Required work>
Set the listing down again in full, word for word, with the pictures left out.

**** Records shown ****

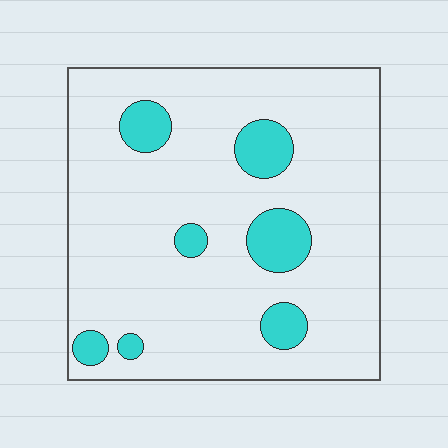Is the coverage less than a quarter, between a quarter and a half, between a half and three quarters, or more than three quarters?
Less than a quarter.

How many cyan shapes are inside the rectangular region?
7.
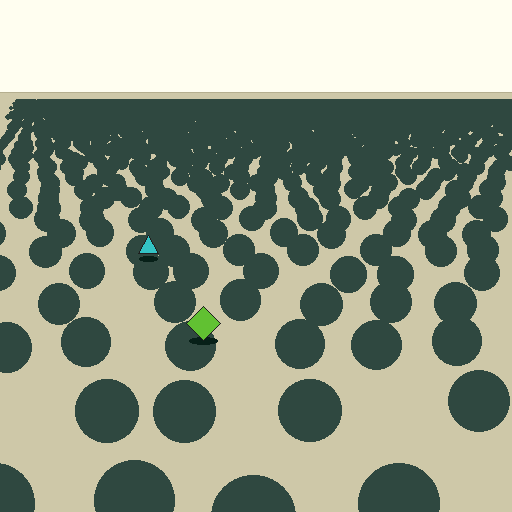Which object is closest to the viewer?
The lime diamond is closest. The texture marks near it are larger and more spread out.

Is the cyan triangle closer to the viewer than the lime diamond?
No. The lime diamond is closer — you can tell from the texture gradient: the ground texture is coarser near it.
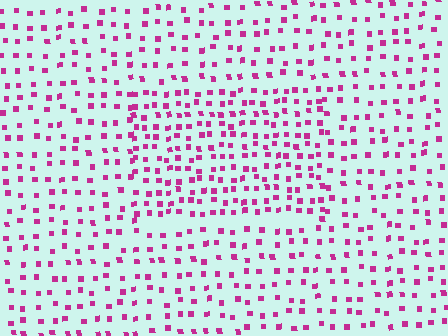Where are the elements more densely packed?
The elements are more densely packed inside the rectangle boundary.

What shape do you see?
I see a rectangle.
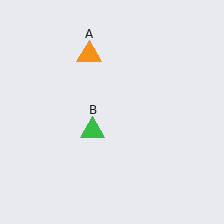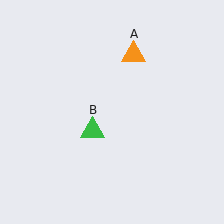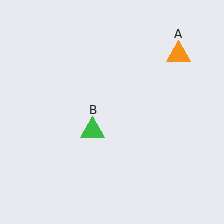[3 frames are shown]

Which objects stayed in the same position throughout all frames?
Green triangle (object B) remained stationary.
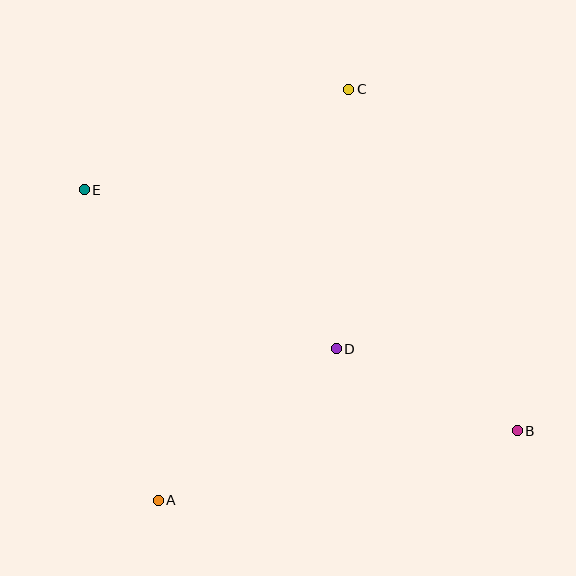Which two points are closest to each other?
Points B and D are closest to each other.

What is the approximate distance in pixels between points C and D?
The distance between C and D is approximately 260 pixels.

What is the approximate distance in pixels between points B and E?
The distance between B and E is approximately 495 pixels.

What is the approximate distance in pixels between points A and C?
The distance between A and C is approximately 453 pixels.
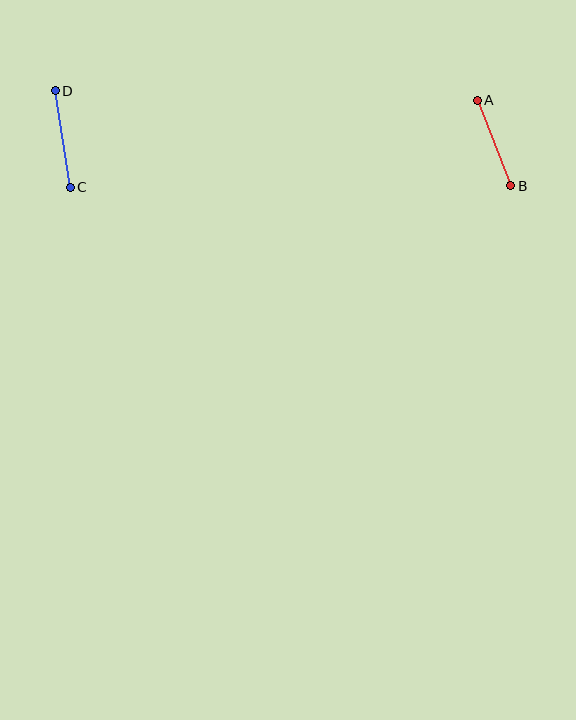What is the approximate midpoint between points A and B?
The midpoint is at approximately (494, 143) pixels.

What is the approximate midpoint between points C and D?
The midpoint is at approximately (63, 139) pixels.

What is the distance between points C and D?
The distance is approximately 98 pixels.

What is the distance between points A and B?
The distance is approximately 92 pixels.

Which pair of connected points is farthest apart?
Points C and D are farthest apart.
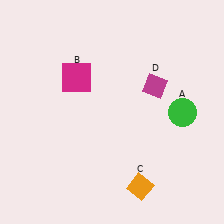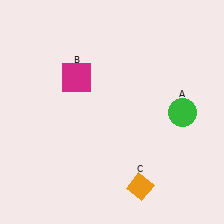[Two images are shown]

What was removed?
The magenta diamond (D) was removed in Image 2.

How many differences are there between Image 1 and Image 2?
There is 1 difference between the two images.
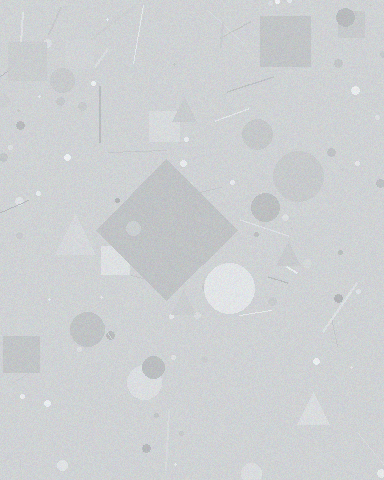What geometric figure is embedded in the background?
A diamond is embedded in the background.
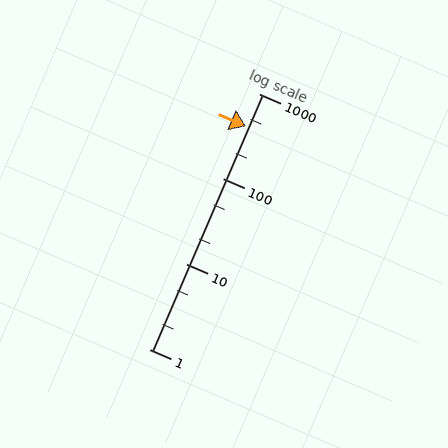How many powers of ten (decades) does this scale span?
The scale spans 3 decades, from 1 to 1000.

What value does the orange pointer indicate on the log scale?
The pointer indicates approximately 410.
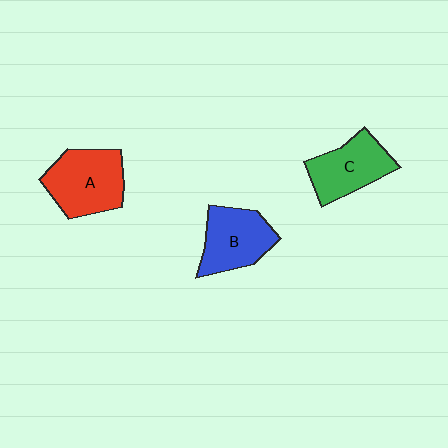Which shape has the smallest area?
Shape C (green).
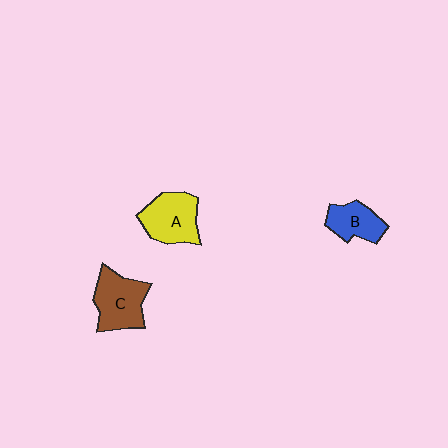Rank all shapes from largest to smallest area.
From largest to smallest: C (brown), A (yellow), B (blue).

****

Expected output>
Is the coverage less than a quarter, between a quarter and a half, between a half and three quarters, or more than three quarters?
Less than a quarter.

How many cyan shapes are inside the rectangular region?
7.
Which object is closest to the viewer?
The lime diamond is closest. The texture marks near it are larger and more spread out.

Is the cyan triangle closer to the viewer than the lime diamond?
No. The lime diamond is closer — you can tell from the texture gradient: the ground texture is coarser near it.
Where are the elements more densely packed?
The elements are more densely packed inside the rectangle boundary.

What shape do you see?
I see a rectangle.
[3 frames are shown]

Which objects stayed in the same position throughout all frames?
Green triangle (object B) remained stationary.
Which two points are closest to each other?
Points B and D are closest to each other.

What is the approximate distance in pixels between points C and D?
The distance between C and D is approximately 260 pixels.

What is the approximate distance in pixels between points B and E?
The distance between B and E is approximately 495 pixels.

What is the approximate distance in pixels between points A and C?
The distance between A and C is approximately 453 pixels.
What is the approximate midpoint between points A and B?
The midpoint is at approximately (494, 143) pixels.

What is the approximate midpoint between points C and D?
The midpoint is at approximately (63, 139) pixels.

What is the distance between points C and D?
The distance is approximately 98 pixels.

What is the distance between points A and B?
The distance is approximately 92 pixels.

Which pair of connected points is farthest apart?
Points C and D are farthest apart.
[Two images are shown]

What was removed?
The magenta diamond (D) was removed in Image 2.

How many differences are there between Image 1 and Image 2?
There is 1 difference between the two images.
What geometric figure is embedded in the background?
A diamond is embedded in the background.
How many powers of ten (decades) does this scale span?
The scale spans 3 decades, from 1 to 1000.

What value does the orange pointer indicate on the log scale?
The pointer indicates approximately 410.
Which shape has the smallest area?
Shape C (green).
Rank all shapes from largest to smallest area.
From largest to smallest: C (brown), A (yellow), B (blue).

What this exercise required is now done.